WORK INSTRUCTIONS - Images appear in the records below; leave them out and repeat everything else exactly.

##### DATA #####

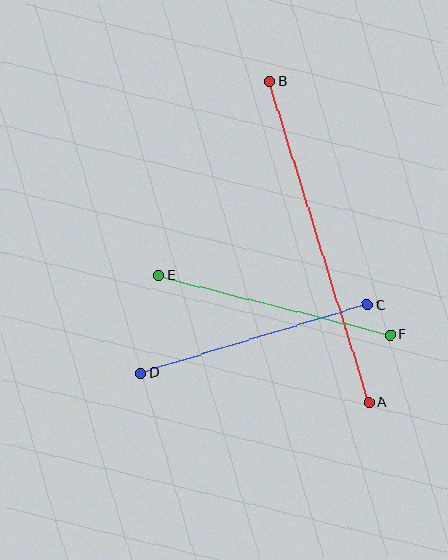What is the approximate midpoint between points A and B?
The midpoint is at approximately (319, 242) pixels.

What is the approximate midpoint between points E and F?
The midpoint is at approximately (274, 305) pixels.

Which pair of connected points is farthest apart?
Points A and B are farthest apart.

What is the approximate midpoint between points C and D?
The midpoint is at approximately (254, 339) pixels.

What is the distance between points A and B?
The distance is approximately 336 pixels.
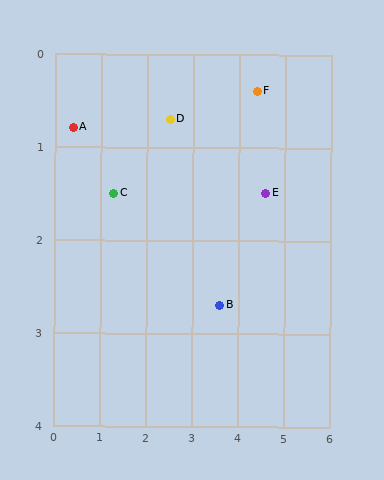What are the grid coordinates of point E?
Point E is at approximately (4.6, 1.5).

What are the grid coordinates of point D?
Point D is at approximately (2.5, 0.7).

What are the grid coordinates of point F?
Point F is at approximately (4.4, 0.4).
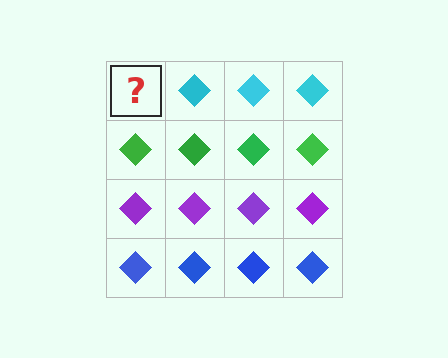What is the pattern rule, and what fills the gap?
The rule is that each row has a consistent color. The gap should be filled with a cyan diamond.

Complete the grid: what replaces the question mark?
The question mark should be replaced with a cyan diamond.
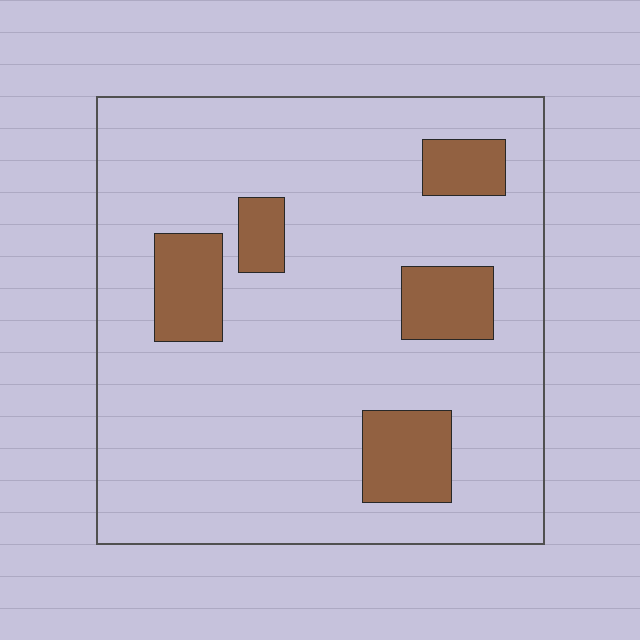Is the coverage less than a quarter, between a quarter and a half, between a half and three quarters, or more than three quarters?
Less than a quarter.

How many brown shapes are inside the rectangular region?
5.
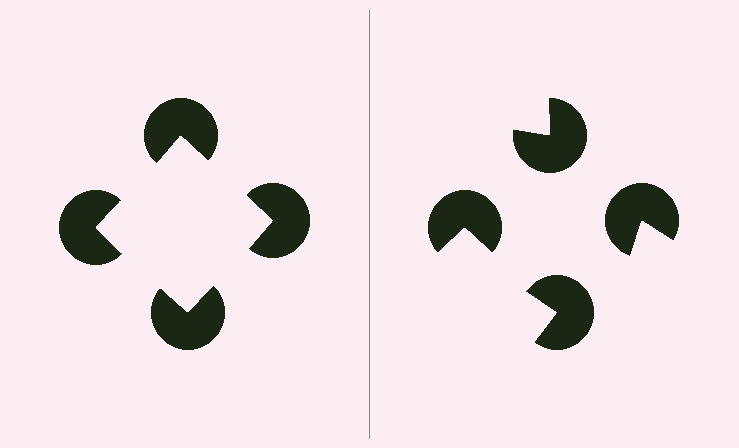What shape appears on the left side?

#####

OUTPUT OF THE EXERCISE -
What is the approximate midpoint between points A and B?
The midpoint is at approximately (319, 242) pixels.

What is the approximate midpoint between points E and F?
The midpoint is at approximately (274, 305) pixels.

Which pair of connected points is farthest apart?
Points A and B are farthest apart.

What is the approximate midpoint between points C and D?
The midpoint is at approximately (254, 339) pixels.

What is the distance between points A and B?
The distance is approximately 336 pixels.
What are the grid coordinates of point E?
Point E is at approximately (4.6, 1.5).

What are the grid coordinates of point D?
Point D is at approximately (2.5, 0.7).

What are the grid coordinates of point F?
Point F is at approximately (4.4, 0.4).
What is the pattern rule, and what fills the gap?
The rule is that each row has a consistent color. The gap should be filled with a cyan diamond.

Complete the grid: what replaces the question mark?
The question mark should be replaced with a cyan diamond.
Is the coverage less than a quarter, between a quarter and a half, between a half and three quarters, or more than three quarters?
Less than a quarter.

How many brown shapes are inside the rectangular region?
5.
What shape appears on the left side?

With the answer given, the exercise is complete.